> _THE TASK_:
Transcribe the entries exactly; images are not part of the copy.

— begin ENTRIES SHOWN —

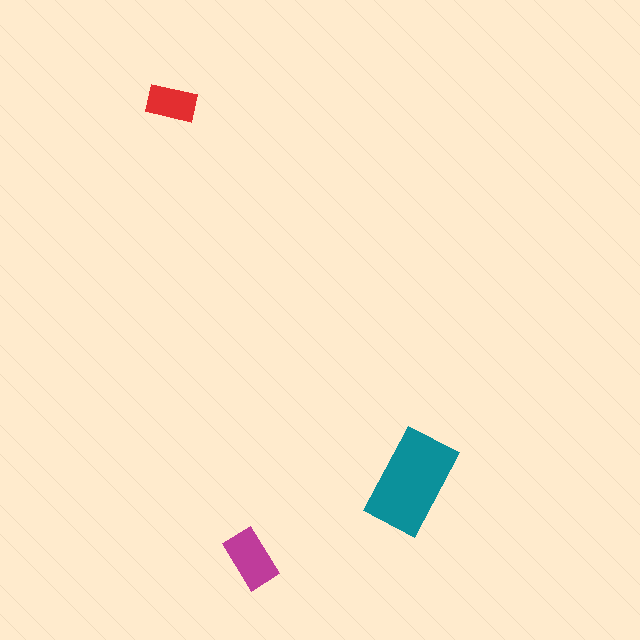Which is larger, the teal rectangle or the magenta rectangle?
The teal one.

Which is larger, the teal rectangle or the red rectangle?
The teal one.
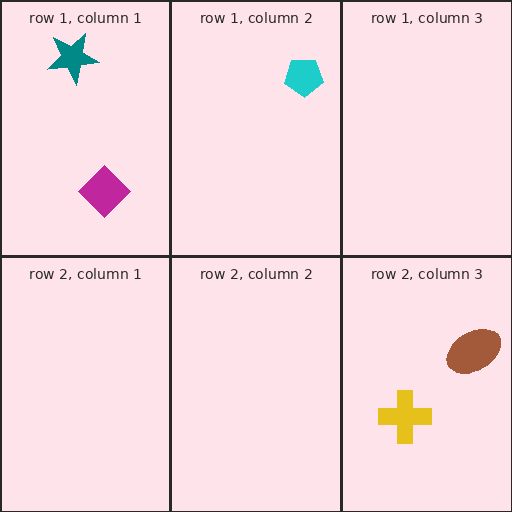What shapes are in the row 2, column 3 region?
The brown ellipse, the yellow cross.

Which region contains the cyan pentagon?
The row 1, column 2 region.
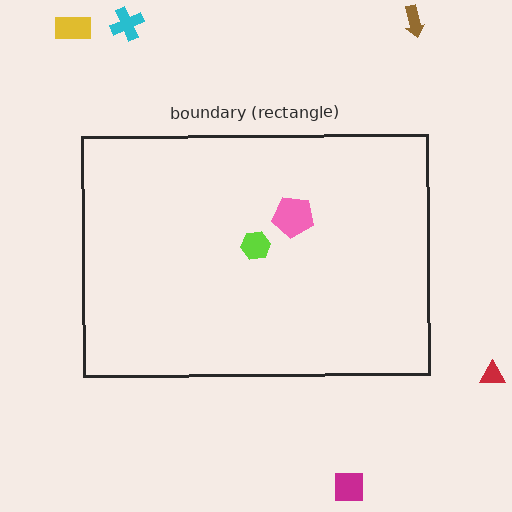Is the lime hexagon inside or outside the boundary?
Inside.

— end ENTRIES SHOWN —

> _RIGHT ANSWER_:
Which is larger, the teal rectangle or the magenta rectangle?
The teal one.

Which is larger, the teal rectangle or the red rectangle?
The teal one.
What shapes are in the row 2, column 3 region?
The brown ellipse, the yellow cross.

Which region contains the cyan pentagon?
The row 1, column 2 region.
Is the lime hexagon inside or outside the boundary?
Inside.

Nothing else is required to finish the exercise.